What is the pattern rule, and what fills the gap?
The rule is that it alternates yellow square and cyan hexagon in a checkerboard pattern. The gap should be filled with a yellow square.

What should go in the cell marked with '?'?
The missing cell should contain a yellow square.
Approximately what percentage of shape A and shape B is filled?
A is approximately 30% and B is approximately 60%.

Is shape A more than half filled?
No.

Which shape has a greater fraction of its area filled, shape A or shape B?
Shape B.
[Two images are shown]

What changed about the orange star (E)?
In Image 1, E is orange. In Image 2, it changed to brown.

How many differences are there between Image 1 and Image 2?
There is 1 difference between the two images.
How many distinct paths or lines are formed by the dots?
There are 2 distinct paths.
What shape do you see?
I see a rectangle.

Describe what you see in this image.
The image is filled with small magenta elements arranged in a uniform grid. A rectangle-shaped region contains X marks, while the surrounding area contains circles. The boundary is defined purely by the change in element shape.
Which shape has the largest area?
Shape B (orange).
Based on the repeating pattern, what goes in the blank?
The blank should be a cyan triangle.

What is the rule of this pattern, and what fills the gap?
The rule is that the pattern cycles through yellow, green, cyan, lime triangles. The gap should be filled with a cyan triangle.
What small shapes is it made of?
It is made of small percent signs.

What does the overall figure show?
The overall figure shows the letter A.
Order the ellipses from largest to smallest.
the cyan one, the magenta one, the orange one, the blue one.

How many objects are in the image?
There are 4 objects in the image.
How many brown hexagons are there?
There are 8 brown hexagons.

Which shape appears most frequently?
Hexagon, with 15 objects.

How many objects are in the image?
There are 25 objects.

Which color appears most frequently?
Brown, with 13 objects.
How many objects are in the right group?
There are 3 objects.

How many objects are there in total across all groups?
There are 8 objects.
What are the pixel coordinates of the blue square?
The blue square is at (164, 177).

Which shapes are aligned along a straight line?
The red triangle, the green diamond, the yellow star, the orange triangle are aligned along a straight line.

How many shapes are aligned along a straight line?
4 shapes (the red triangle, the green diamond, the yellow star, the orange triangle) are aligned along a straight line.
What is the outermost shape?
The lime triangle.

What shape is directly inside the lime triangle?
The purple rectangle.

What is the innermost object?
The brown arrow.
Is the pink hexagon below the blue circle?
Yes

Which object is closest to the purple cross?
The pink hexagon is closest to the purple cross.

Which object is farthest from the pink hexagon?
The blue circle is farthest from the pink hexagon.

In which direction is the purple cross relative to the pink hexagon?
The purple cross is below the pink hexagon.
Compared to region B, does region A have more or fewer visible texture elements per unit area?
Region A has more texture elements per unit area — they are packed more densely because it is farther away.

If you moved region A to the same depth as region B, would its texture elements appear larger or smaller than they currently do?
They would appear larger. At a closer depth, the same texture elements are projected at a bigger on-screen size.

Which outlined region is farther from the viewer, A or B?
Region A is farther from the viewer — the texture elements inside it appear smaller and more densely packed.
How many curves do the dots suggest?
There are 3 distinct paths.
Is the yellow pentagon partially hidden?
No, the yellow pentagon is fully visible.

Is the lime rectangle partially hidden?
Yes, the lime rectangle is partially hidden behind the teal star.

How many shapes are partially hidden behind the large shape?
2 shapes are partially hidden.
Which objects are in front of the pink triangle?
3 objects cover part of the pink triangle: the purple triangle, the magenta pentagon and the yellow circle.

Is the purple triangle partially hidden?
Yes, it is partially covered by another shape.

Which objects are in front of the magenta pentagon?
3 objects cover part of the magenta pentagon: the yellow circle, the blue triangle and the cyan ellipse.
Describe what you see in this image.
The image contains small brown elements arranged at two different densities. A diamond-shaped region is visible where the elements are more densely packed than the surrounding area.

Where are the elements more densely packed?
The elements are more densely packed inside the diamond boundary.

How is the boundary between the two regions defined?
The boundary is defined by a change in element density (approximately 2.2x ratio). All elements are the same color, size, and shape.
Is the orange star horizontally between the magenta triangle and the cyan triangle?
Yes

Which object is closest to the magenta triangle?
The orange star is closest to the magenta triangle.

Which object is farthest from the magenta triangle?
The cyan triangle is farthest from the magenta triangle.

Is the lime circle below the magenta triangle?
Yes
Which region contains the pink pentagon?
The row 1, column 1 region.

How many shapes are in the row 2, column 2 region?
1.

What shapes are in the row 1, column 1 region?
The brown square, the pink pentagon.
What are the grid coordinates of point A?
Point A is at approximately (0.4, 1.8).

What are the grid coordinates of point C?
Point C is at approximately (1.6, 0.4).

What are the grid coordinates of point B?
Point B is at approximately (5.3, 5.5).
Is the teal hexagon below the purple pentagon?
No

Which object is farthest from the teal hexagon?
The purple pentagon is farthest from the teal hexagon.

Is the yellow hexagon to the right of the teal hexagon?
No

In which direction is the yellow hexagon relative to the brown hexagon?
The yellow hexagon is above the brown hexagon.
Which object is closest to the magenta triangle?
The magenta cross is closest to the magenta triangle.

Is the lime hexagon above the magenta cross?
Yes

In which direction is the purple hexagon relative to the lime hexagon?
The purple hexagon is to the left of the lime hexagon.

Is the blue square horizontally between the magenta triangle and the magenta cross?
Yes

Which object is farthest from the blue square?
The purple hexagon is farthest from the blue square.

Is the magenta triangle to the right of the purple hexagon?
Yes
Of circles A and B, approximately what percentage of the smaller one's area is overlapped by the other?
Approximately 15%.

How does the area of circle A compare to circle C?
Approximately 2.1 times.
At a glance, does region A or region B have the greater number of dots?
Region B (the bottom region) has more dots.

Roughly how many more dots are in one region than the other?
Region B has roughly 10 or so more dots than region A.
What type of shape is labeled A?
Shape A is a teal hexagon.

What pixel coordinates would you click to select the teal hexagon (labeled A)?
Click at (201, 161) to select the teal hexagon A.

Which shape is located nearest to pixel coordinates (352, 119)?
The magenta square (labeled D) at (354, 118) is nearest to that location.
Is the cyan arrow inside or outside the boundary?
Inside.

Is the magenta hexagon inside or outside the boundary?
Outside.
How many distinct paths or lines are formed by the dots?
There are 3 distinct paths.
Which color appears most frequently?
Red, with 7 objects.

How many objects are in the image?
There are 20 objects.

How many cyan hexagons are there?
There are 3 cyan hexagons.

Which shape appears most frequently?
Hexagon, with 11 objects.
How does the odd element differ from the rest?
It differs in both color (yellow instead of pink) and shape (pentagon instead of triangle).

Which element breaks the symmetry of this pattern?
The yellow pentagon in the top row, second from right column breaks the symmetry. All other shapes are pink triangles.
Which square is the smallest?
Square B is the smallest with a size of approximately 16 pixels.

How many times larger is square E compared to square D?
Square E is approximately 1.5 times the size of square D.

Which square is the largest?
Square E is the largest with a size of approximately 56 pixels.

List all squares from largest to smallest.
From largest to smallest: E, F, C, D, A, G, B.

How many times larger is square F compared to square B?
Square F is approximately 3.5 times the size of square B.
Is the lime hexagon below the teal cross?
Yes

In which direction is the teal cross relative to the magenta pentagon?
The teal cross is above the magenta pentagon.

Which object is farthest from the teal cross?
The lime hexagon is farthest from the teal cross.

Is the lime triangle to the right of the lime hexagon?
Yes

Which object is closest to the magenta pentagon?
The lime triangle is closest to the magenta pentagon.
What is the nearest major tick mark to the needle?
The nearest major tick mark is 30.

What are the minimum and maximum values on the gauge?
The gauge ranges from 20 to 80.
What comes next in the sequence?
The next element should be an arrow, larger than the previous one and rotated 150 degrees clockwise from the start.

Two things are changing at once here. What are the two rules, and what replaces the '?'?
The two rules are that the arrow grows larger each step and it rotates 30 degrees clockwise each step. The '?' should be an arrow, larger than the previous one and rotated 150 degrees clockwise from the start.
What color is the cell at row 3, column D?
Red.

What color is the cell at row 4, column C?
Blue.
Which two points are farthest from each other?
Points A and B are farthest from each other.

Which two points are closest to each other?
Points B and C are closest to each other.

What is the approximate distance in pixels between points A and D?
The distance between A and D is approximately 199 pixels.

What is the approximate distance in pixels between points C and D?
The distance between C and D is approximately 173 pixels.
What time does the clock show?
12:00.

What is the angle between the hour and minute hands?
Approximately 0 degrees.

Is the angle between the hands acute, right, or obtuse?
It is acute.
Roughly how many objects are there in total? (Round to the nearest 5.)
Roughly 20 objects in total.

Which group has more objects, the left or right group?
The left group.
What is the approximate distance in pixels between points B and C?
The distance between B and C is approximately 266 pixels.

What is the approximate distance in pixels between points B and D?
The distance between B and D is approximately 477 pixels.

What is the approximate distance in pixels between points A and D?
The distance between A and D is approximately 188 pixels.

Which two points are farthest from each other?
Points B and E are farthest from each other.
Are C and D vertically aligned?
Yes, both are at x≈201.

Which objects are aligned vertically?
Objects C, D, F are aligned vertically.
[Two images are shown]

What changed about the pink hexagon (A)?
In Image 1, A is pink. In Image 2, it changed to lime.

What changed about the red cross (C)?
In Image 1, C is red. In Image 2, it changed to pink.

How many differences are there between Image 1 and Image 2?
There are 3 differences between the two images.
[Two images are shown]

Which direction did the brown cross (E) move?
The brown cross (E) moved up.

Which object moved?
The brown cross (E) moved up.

● ● ●

### Written request
Through the last line of the entries above, beginning at the line containing "What changed about the red cross (C)?", transcribe each line exactly, both ends included and nothing more.

### Reply to the exercise
What changed about the red cross (C)?
In Image 1, C is red. In Image 2, it changed to pink.

How many differences are there between Image 1 and Image 2?
There are 3 differences between the two images.
[Two images are shown]

Which direction did the brown cross (E) move?
The brown cross (E) moved up.

Which object moved?
The brown cross (E) moved up.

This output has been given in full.